Synthetic figure question data:
** begin **

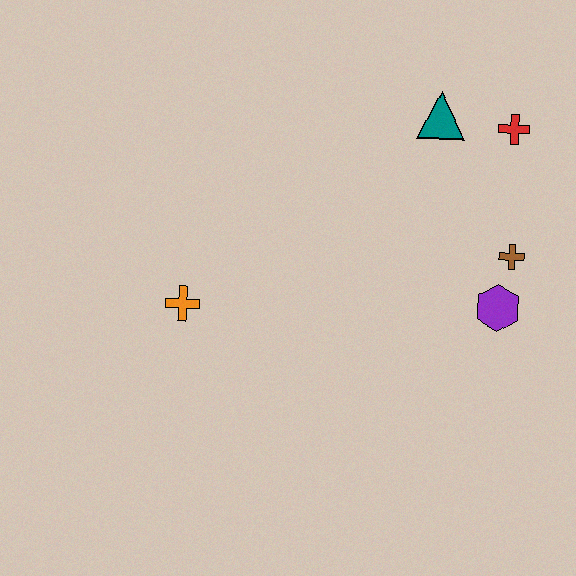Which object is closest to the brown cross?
The purple hexagon is closest to the brown cross.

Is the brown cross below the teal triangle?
Yes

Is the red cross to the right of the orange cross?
Yes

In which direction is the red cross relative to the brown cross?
The red cross is above the brown cross.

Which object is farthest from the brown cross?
The orange cross is farthest from the brown cross.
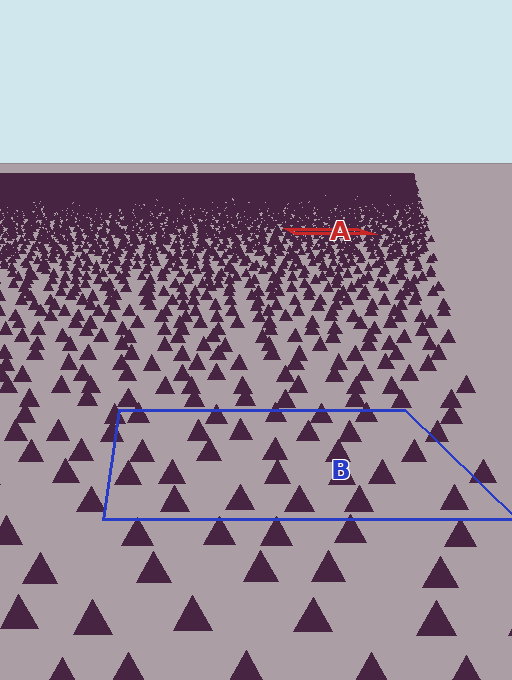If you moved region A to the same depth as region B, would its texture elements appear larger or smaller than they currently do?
They would appear larger. At a closer depth, the same texture elements are projected at a bigger on-screen size.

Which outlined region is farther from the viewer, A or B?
Region A is farther from the viewer — the texture elements inside it appear smaller and more densely packed.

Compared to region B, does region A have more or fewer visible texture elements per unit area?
Region A has more texture elements per unit area — they are packed more densely because it is farther away.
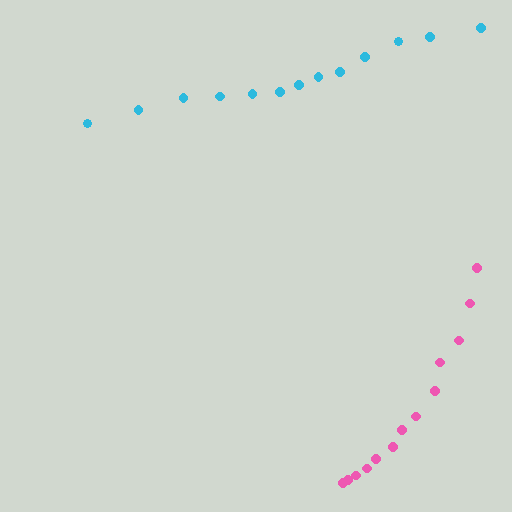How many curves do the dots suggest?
There are 2 distinct paths.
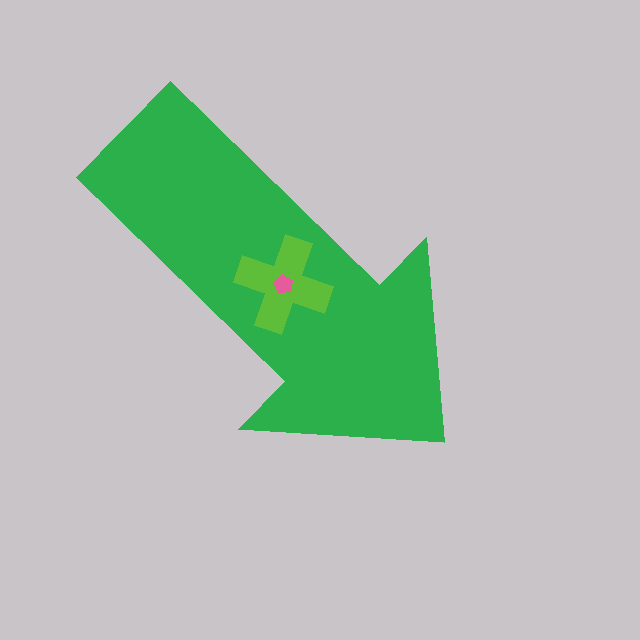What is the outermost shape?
The green arrow.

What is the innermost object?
The pink pentagon.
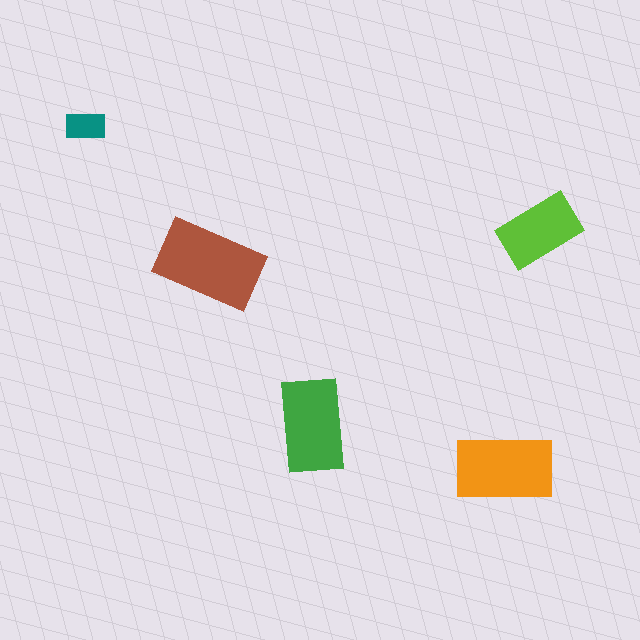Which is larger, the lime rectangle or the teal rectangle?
The lime one.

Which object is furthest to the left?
The teal rectangle is leftmost.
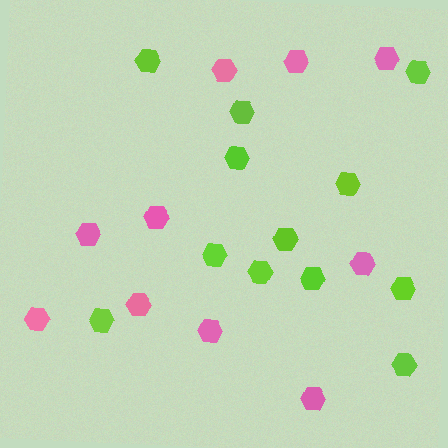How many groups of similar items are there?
There are 2 groups: one group of lime hexagons (12) and one group of pink hexagons (10).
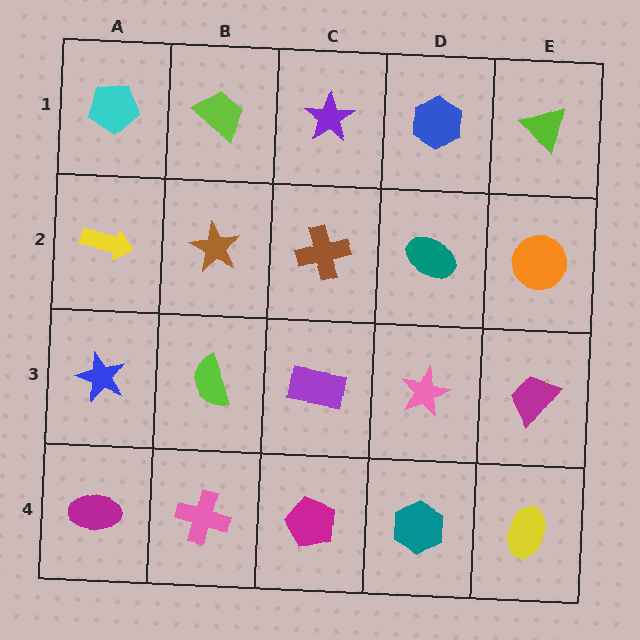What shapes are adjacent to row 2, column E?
A lime triangle (row 1, column E), a magenta trapezoid (row 3, column E), a teal ellipse (row 2, column D).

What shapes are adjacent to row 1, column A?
A yellow arrow (row 2, column A), a lime trapezoid (row 1, column B).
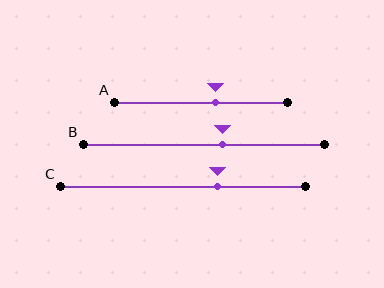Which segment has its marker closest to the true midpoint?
Segment B has its marker closest to the true midpoint.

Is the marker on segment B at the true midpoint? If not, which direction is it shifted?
No, the marker on segment B is shifted to the right by about 8% of the segment length.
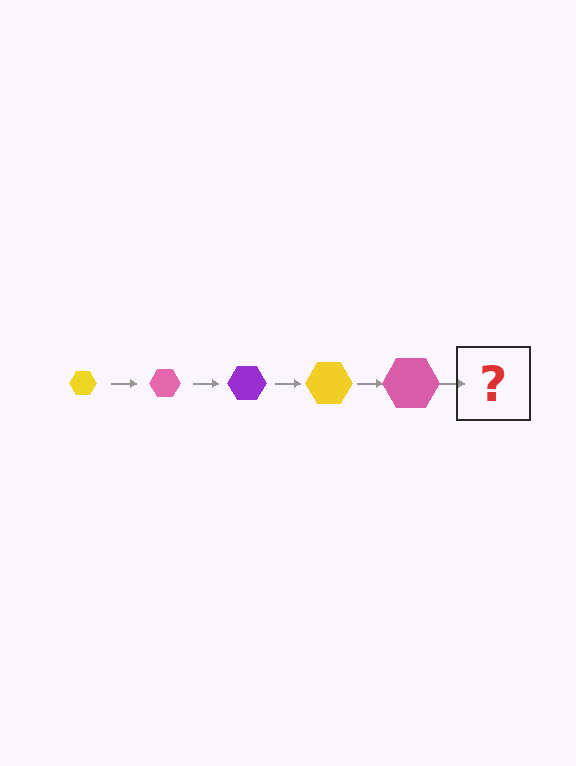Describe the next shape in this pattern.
It should be a purple hexagon, larger than the previous one.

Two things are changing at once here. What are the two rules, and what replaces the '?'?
The two rules are that the hexagon grows larger each step and the color cycles through yellow, pink, and purple. The '?' should be a purple hexagon, larger than the previous one.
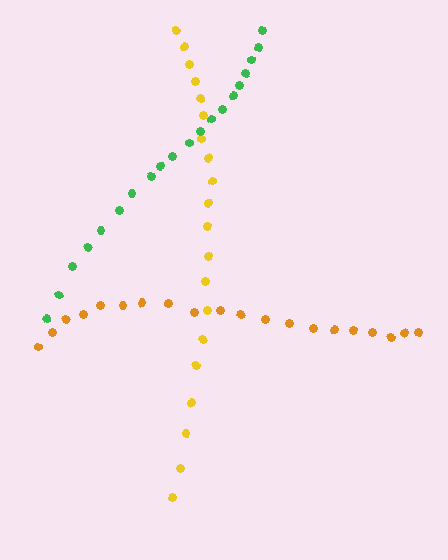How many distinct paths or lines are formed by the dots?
There are 3 distinct paths.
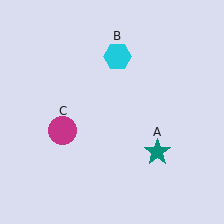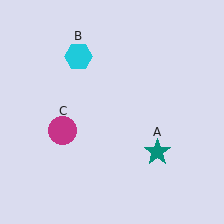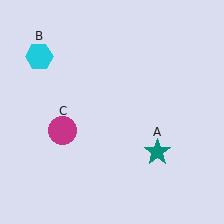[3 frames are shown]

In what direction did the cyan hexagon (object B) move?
The cyan hexagon (object B) moved left.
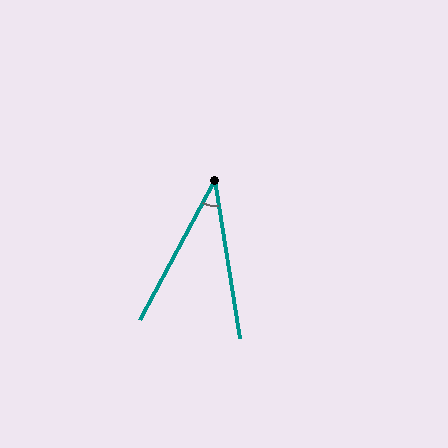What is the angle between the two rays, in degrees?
Approximately 37 degrees.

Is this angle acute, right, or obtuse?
It is acute.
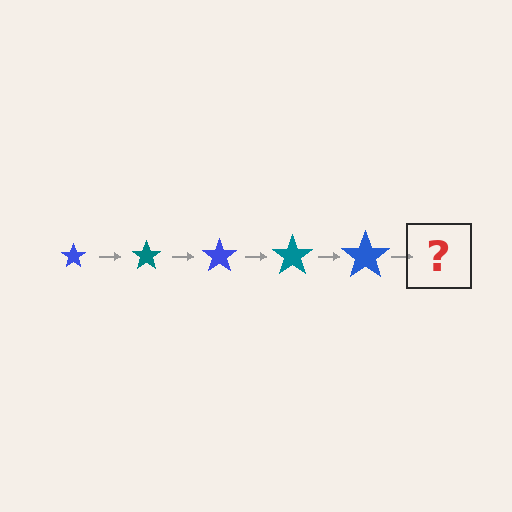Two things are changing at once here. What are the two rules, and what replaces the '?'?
The two rules are that the star grows larger each step and the color cycles through blue and teal. The '?' should be a teal star, larger than the previous one.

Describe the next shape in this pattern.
It should be a teal star, larger than the previous one.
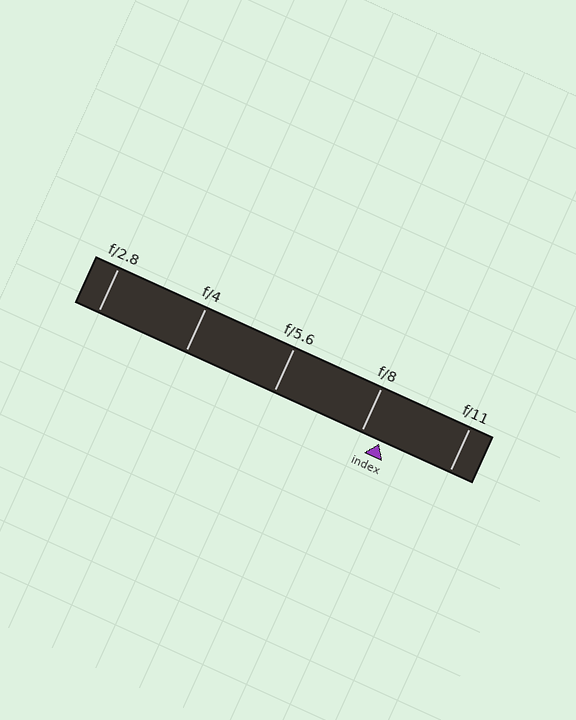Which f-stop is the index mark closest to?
The index mark is closest to f/8.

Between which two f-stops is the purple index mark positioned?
The index mark is between f/8 and f/11.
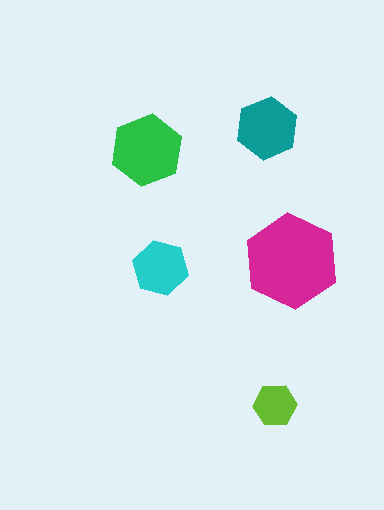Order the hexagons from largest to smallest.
the magenta one, the green one, the teal one, the cyan one, the lime one.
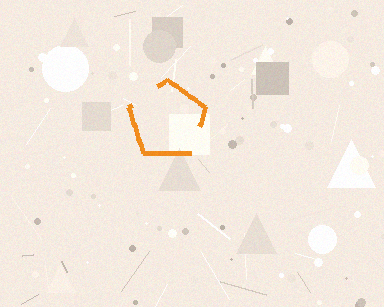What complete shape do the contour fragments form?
The contour fragments form a pentagon.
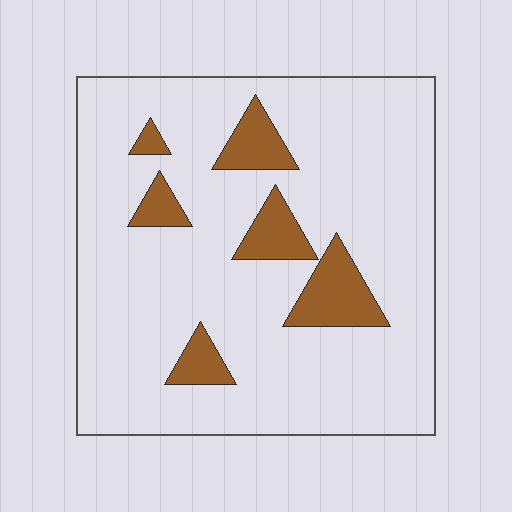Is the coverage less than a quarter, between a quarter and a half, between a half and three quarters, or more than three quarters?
Less than a quarter.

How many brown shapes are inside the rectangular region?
6.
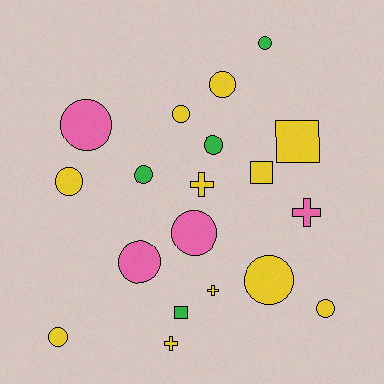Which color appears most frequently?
Yellow, with 11 objects.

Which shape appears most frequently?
Circle, with 12 objects.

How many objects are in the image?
There are 19 objects.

** end **

The task: Your task is to repeat exactly the lines from the one containing "Which color appears most frequently?" through the end of the material, both included, and only those, without pictures.

Written answer:
Which color appears most frequently?
Yellow, with 11 objects.

Which shape appears most frequently?
Circle, with 12 objects.

How many objects are in the image?
There are 19 objects.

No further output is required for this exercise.